Extract verbatim every line from the one containing "In which compass" to the final line of the records below, inclusive, and exclude all pictures.

### RECORDS SUPPLIED ###

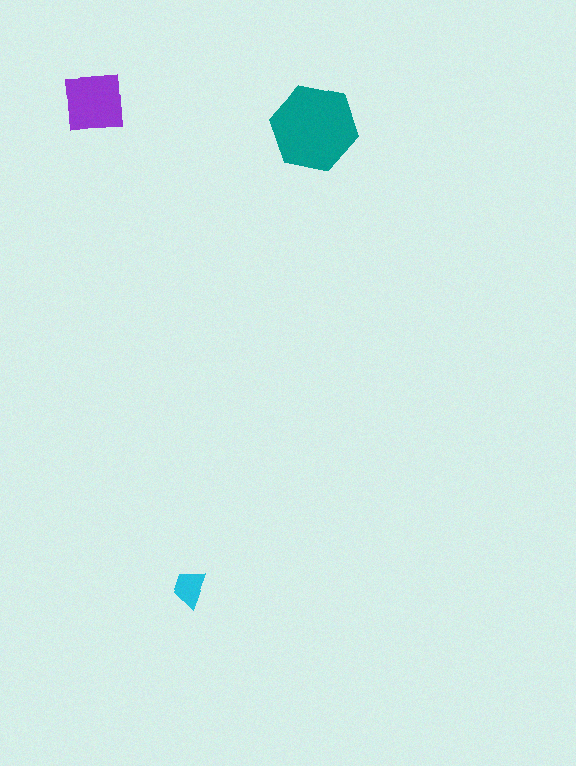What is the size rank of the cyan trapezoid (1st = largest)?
3rd.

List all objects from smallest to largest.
The cyan trapezoid, the purple square, the teal hexagon.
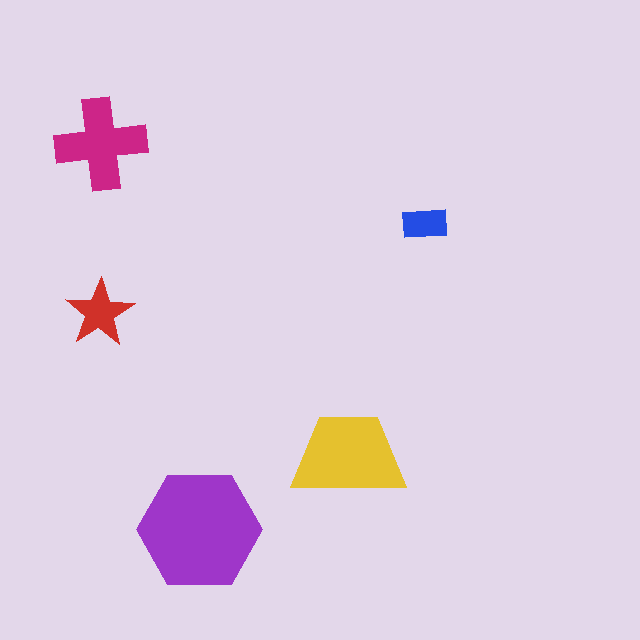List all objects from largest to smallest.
The purple hexagon, the yellow trapezoid, the magenta cross, the red star, the blue rectangle.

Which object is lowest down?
The purple hexagon is bottommost.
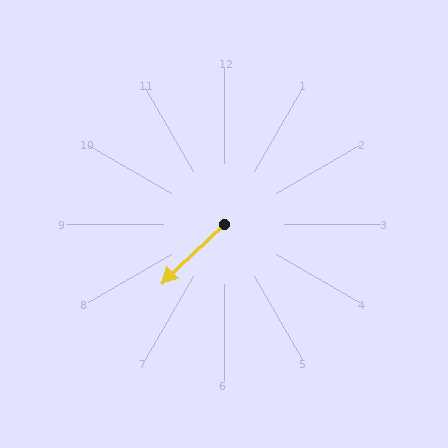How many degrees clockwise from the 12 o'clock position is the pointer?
Approximately 227 degrees.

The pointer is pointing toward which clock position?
Roughly 8 o'clock.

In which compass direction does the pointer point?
Southwest.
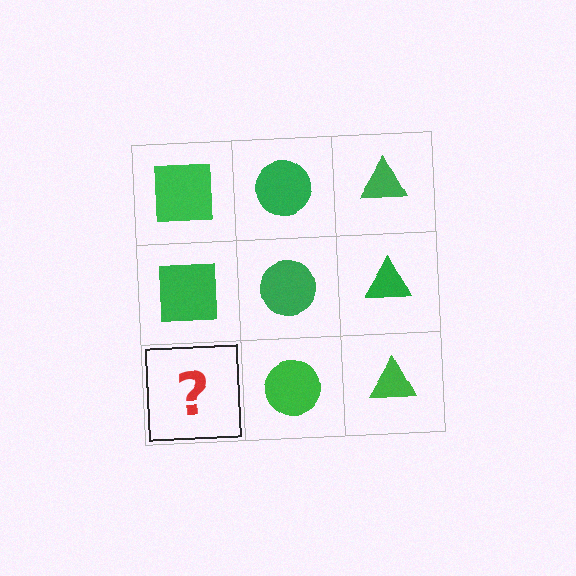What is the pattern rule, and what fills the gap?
The rule is that each column has a consistent shape. The gap should be filled with a green square.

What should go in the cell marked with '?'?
The missing cell should contain a green square.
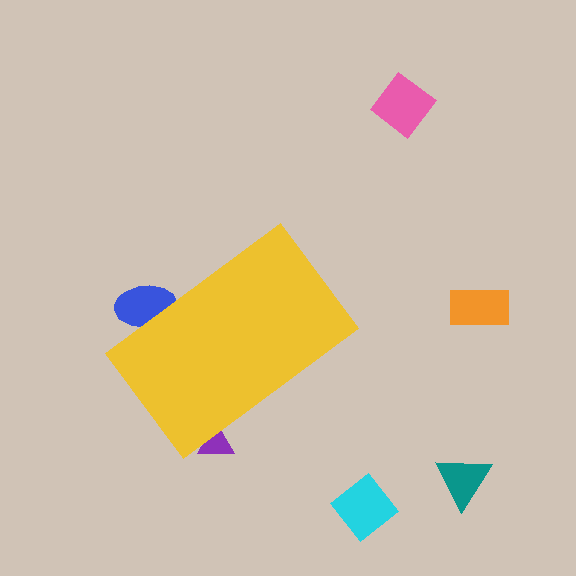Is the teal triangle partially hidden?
No, the teal triangle is fully visible.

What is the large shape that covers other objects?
A yellow rectangle.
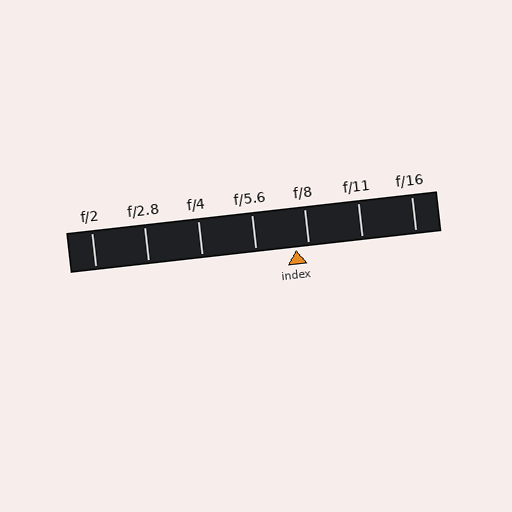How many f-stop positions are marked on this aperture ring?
There are 7 f-stop positions marked.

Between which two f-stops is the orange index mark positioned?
The index mark is between f/5.6 and f/8.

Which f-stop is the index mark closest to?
The index mark is closest to f/8.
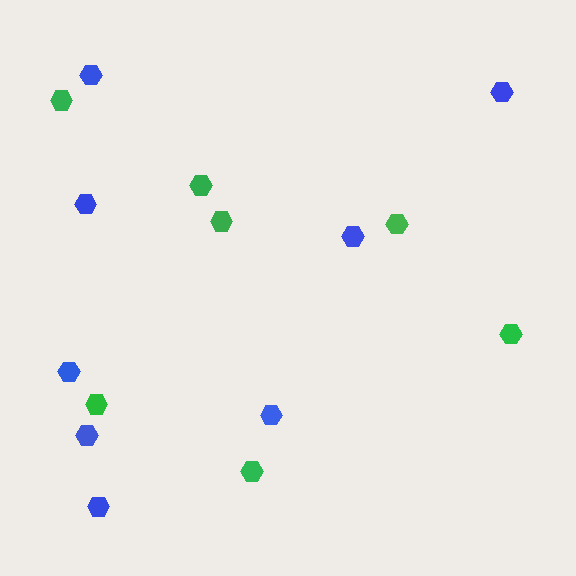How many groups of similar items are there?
There are 2 groups: one group of green hexagons (7) and one group of blue hexagons (8).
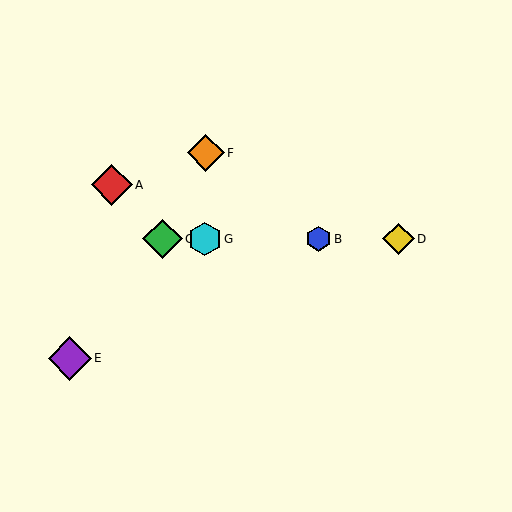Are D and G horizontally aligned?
Yes, both are at y≈239.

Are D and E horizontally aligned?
No, D is at y≈239 and E is at y≈358.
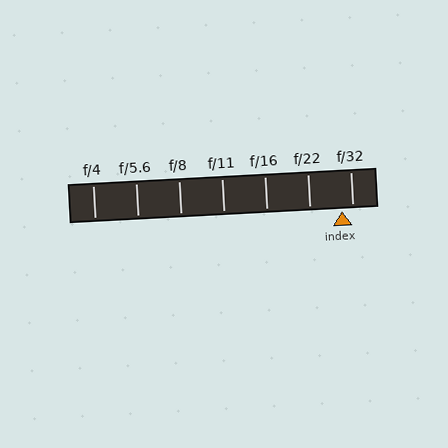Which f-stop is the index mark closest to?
The index mark is closest to f/32.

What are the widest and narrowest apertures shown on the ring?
The widest aperture shown is f/4 and the narrowest is f/32.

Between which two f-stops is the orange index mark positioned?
The index mark is between f/22 and f/32.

###

--- RESPONSE TO THE TASK ---
In which compass direction does the pointer point?
Southwest.
What is the pattern rule, and what fills the gap?
The rule is that each column has a consistent shape. The gap should be filled with a green square.

What should go in the cell marked with '?'?
The missing cell should contain a green square.
Is the teal triangle partially hidden?
No, the teal triangle is fully visible.

What is the large shape that covers other objects?
A yellow rectangle.
How many f-stop positions are marked on this aperture ring?
There are 7 f-stop positions marked.

Between which two f-stops is the orange index mark positioned?
The index mark is between f/5.6 and f/8.

Which f-stop is the index mark closest to?
The index mark is closest to f/8.
How many groups of similar items are there?
There are 2 groups: one group of green hexagons (7) and one group of blue hexagons (8).
Are D and G horizontally aligned?
Yes, both are at y≈239.

Are D and E horizontally aligned?
No, D is at y≈239 and E is at y≈358.
Which f-stop is the index mark closest to?
The index mark is closest to f/32.

What are the widest and narrowest apertures shown on the ring?
The widest aperture shown is f/4 and the narrowest is f/32.

Between which two f-stops is the orange index mark positioned?
The index mark is between f/22 and f/32.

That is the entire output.